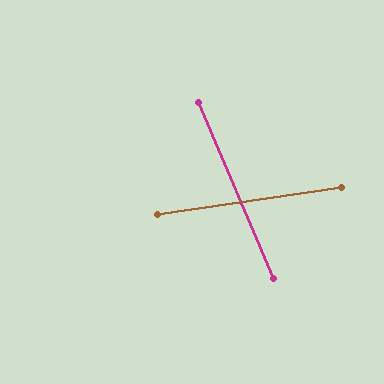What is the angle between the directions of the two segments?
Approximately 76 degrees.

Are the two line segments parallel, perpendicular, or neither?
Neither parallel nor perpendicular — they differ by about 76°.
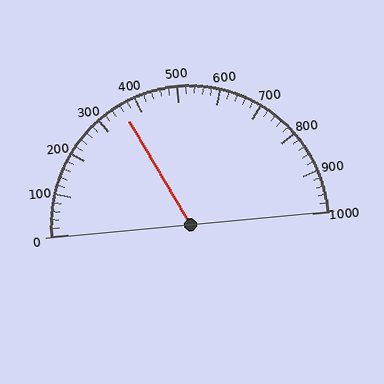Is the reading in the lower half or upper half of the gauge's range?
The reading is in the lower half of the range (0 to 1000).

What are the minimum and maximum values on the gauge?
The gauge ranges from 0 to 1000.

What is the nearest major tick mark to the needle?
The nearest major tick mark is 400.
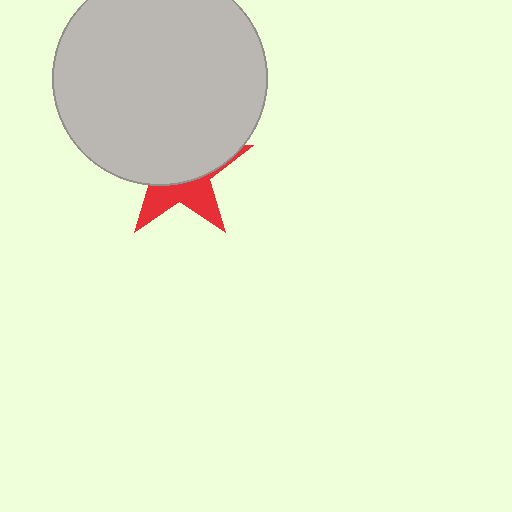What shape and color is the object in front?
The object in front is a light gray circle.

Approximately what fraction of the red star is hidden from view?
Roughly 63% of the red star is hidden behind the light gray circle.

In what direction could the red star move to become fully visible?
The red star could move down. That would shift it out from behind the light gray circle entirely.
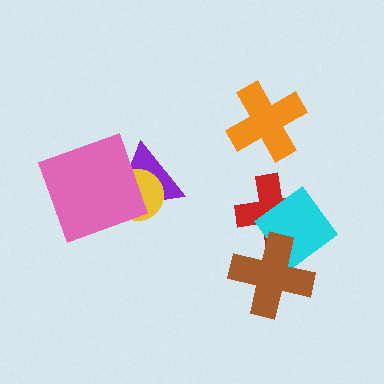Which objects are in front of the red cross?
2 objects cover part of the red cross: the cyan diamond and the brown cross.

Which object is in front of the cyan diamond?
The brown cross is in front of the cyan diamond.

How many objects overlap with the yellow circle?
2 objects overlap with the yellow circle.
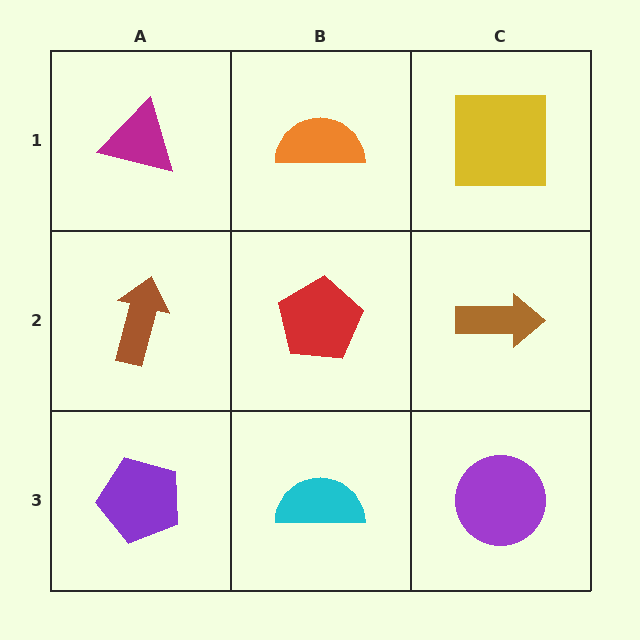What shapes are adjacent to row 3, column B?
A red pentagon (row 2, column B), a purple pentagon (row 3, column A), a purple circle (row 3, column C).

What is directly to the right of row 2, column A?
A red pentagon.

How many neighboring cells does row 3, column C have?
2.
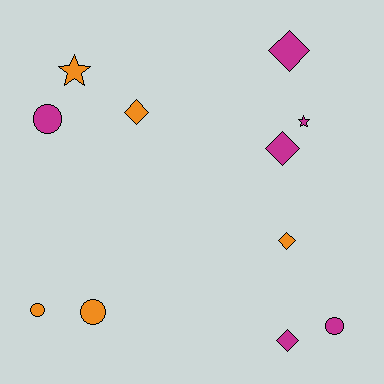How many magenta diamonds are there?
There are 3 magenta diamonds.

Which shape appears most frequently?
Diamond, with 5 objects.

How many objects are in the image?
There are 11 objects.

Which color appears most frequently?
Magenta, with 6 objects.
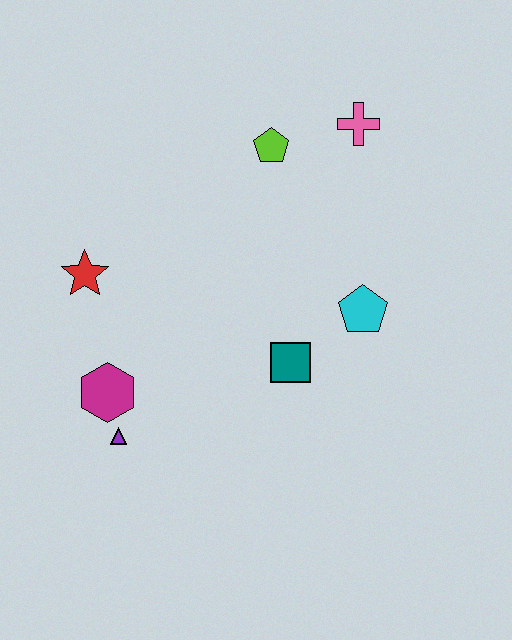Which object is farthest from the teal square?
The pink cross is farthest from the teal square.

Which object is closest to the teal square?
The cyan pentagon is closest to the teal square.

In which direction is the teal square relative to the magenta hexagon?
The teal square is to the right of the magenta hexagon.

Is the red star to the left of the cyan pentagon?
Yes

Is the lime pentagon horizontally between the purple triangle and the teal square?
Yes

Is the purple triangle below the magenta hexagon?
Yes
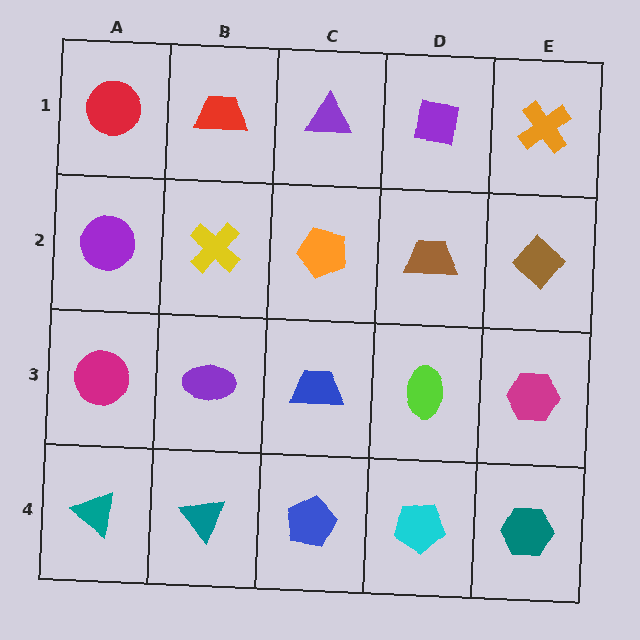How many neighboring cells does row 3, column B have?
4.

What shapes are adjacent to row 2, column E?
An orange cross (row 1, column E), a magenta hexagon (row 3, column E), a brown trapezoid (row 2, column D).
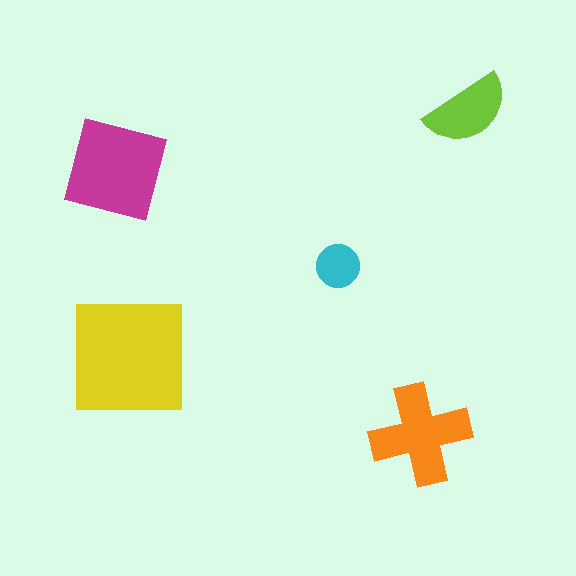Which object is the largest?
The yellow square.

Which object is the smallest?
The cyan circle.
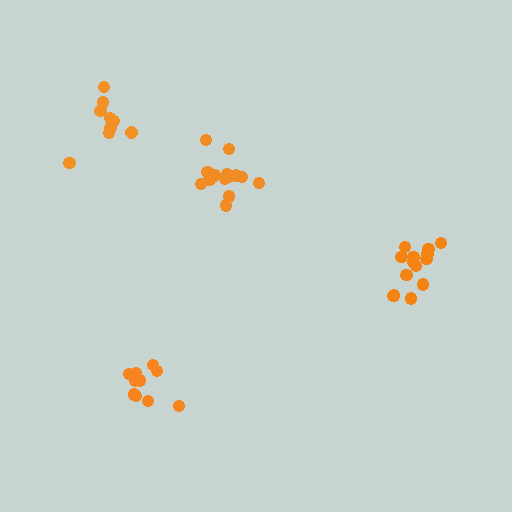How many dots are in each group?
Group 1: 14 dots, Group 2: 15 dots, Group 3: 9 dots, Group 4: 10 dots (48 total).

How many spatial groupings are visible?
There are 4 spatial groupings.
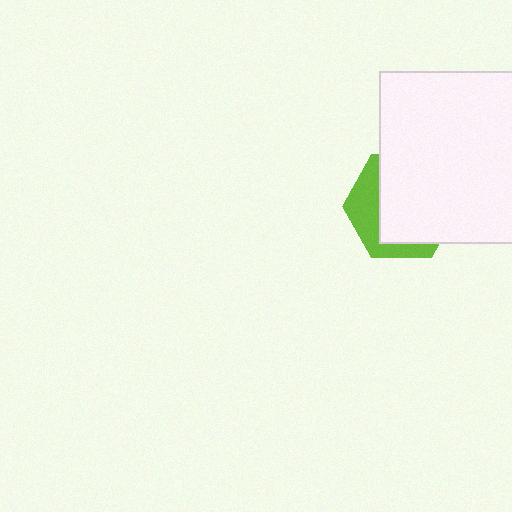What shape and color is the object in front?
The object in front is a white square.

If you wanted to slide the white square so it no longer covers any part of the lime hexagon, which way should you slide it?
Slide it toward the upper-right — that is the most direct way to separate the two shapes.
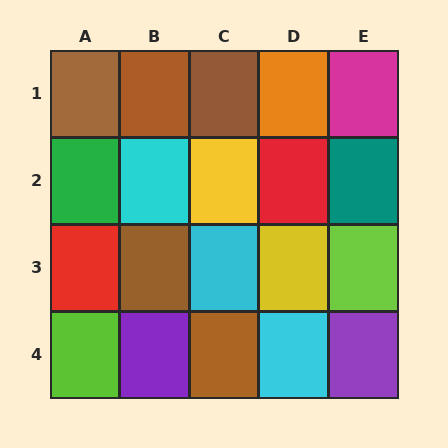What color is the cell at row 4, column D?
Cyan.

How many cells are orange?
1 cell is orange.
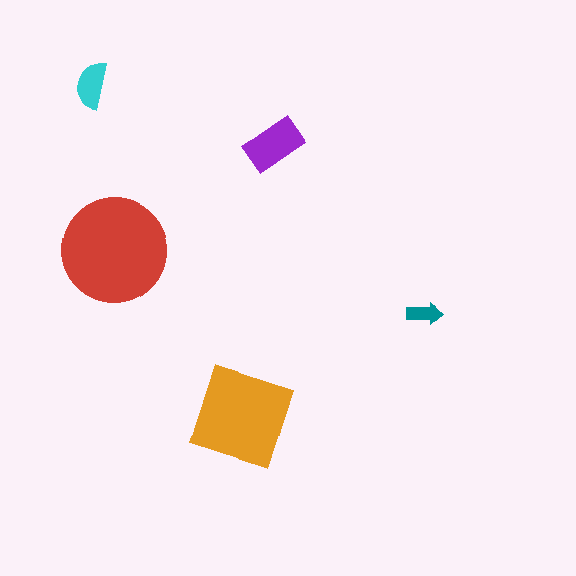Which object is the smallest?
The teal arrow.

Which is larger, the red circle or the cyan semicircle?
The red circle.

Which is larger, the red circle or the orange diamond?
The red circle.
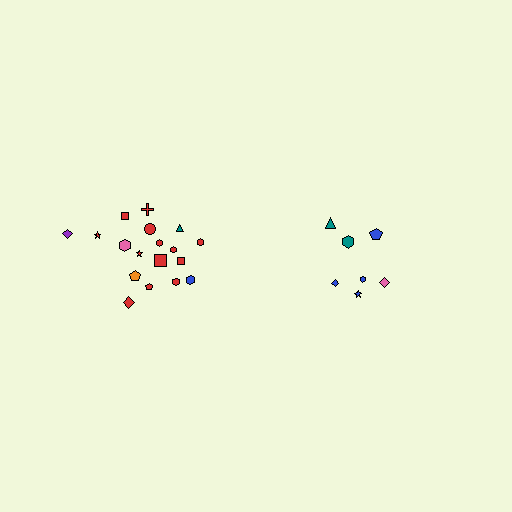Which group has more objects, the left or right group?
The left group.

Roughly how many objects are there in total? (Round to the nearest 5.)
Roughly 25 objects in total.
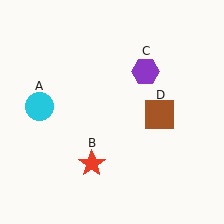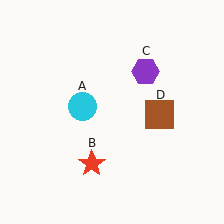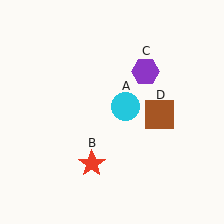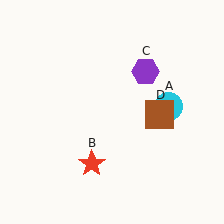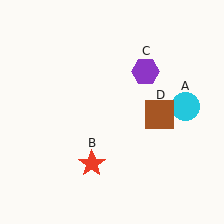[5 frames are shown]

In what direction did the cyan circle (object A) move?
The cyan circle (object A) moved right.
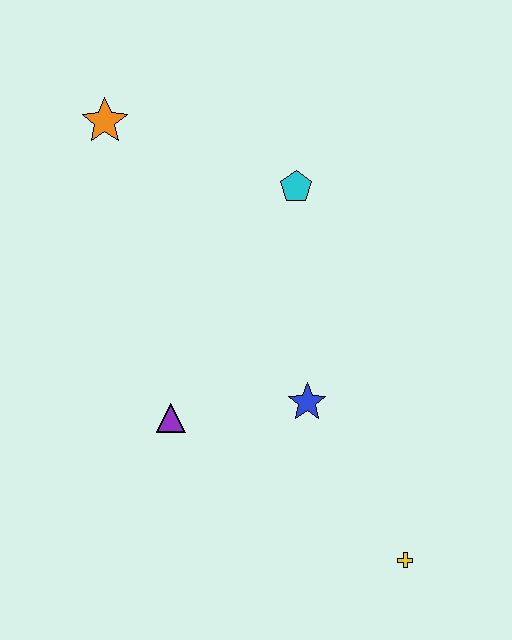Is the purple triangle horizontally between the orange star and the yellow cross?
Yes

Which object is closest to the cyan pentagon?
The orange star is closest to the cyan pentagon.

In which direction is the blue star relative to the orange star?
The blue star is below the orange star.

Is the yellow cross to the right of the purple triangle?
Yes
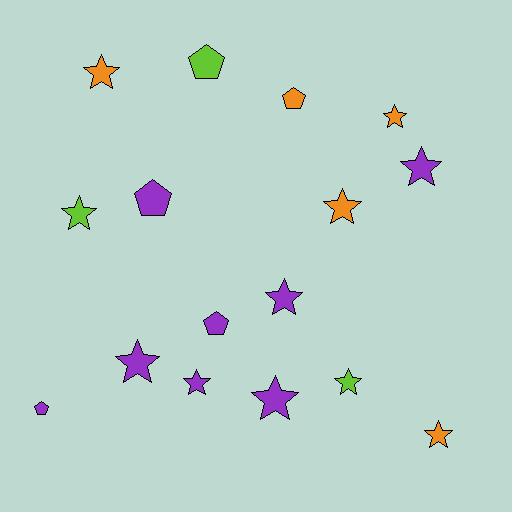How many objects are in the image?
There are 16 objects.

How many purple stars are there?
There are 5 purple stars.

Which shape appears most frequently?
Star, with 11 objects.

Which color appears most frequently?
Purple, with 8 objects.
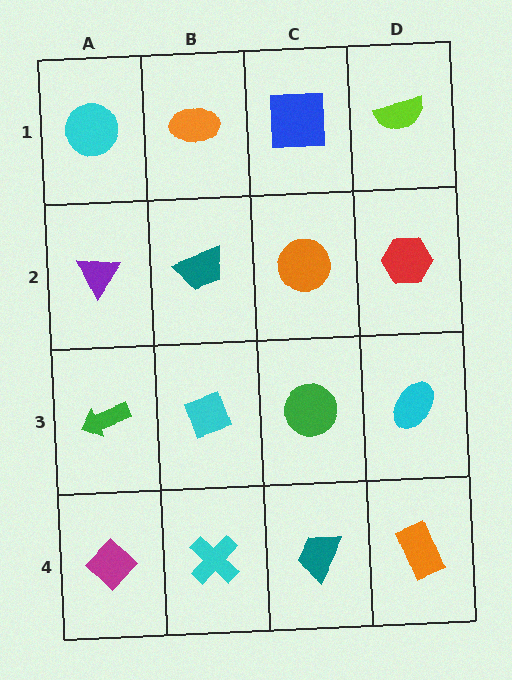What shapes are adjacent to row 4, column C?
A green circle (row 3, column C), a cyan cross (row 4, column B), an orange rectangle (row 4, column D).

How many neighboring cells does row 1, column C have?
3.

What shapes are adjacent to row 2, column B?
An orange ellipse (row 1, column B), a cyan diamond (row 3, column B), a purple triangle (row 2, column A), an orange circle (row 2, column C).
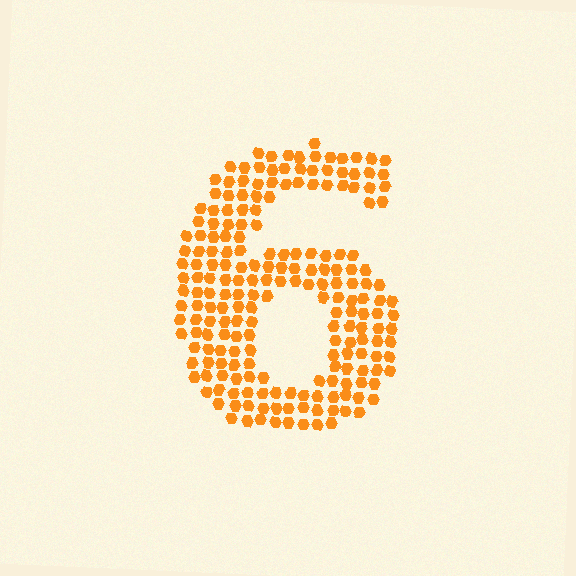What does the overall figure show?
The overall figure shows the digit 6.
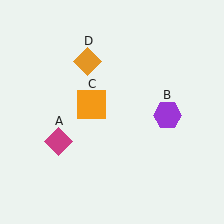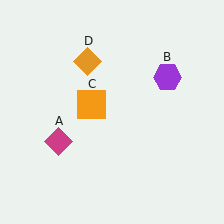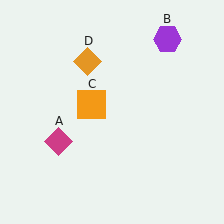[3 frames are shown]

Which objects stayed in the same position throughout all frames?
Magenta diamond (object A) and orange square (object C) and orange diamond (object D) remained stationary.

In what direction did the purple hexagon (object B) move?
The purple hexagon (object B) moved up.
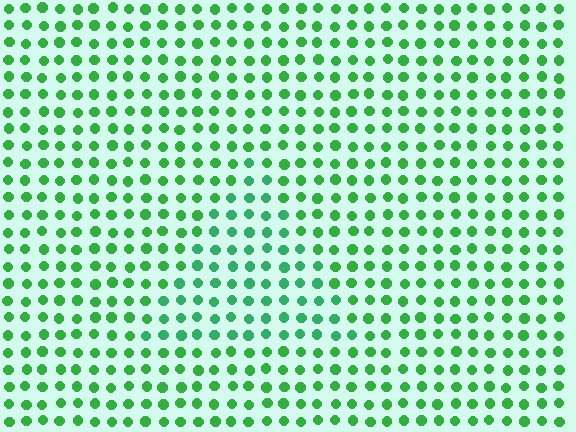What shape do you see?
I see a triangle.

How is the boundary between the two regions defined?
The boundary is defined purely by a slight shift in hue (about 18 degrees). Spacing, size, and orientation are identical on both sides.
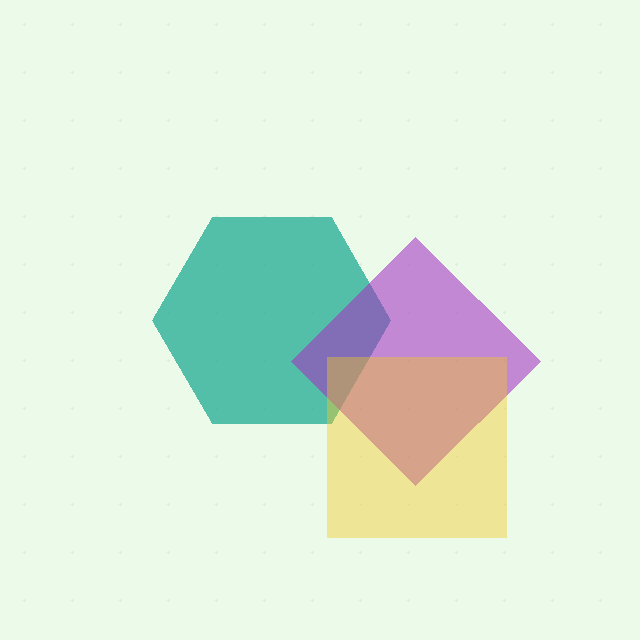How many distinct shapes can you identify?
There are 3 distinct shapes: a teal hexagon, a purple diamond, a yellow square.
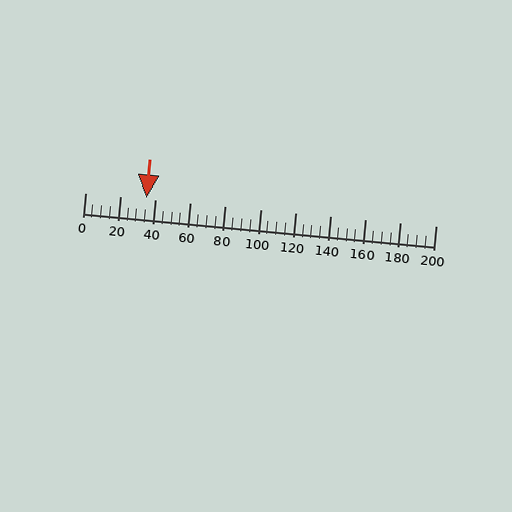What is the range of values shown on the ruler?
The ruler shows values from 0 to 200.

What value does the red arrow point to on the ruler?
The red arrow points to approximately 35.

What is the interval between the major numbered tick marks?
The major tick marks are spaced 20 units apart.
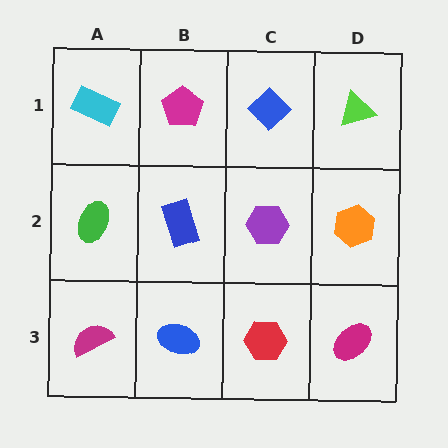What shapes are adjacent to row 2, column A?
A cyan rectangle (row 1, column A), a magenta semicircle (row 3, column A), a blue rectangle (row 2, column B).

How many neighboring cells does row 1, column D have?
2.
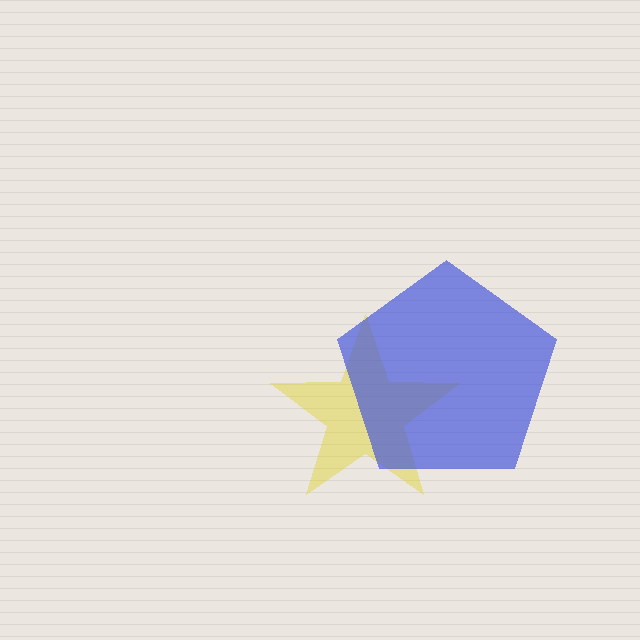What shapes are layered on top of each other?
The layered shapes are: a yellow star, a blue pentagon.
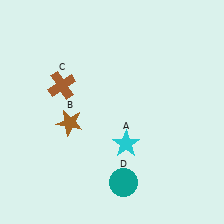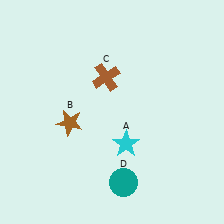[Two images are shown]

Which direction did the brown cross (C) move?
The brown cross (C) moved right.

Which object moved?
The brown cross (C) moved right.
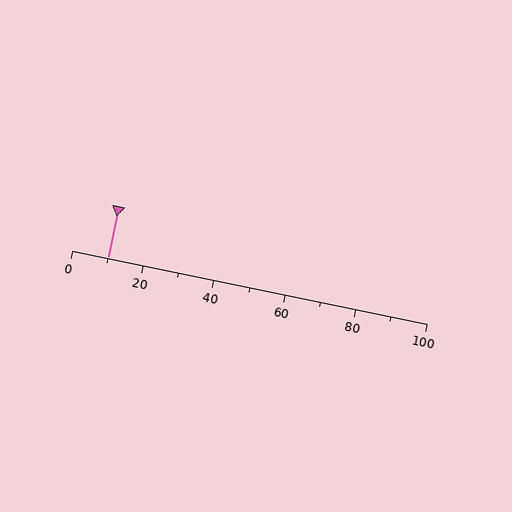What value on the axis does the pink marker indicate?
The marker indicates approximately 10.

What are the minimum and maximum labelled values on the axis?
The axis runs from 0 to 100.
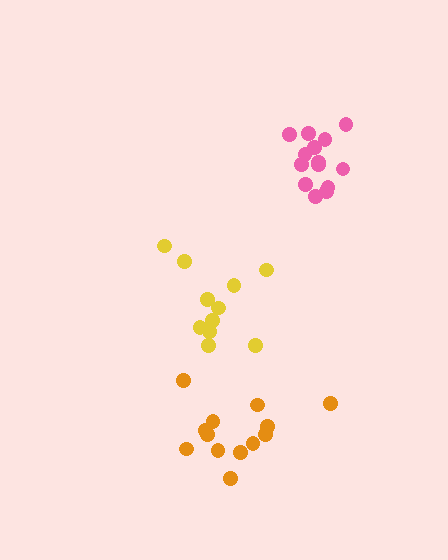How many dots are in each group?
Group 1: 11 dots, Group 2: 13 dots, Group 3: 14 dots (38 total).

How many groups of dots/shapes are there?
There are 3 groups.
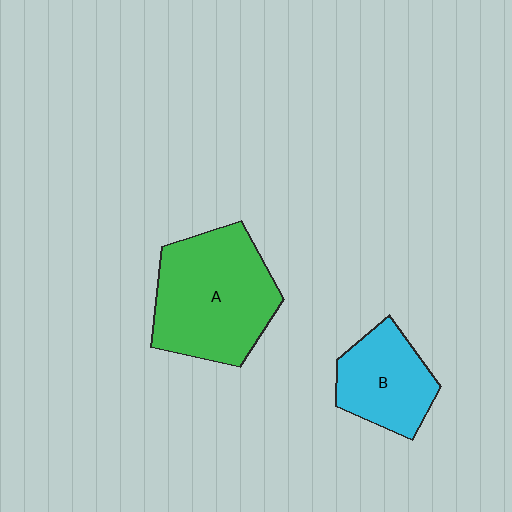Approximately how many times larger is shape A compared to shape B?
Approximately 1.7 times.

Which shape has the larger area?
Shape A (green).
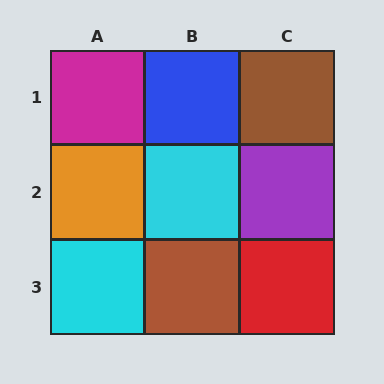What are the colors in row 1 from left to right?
_ _ _ _ _ _ _
== Aim of the exercise ==
Only the lines from the one that contains "How many neighboring cells does row 1, column D" to the end of the records, inclusive, are to be quoted exactly, with pictures excluded.

== Result ==
How many neighboring cells does row 1, column D have?
2.
What shapes are layered on top of each other?
The layered shapes are: a yellow star, a blue pentagon.
[Two images are shown]

Which direction did the brown cross (C) move?
The brown cross (C) moved right.

Which object moved?
The brown cross (C) moved right.
What value on the axis does the pink marker indicate?
The marker indicates approximately 10.

What are the minimum and maximum labelled values on the axis?
The axis runs from 0 to 100.
How many dots are in each group?
Group 1: 11 dots, Group 2: 13 dots, Group 3: 14 dots (38 total).

How many groups of dots/shapes are there?
There are 3 groups.
Approximately how many times larger is shape A compared to shape B?
Approximately 1.7 times.

Which shape has the larger area?
Shape A (green).
What are the colors in row 1 from left to right?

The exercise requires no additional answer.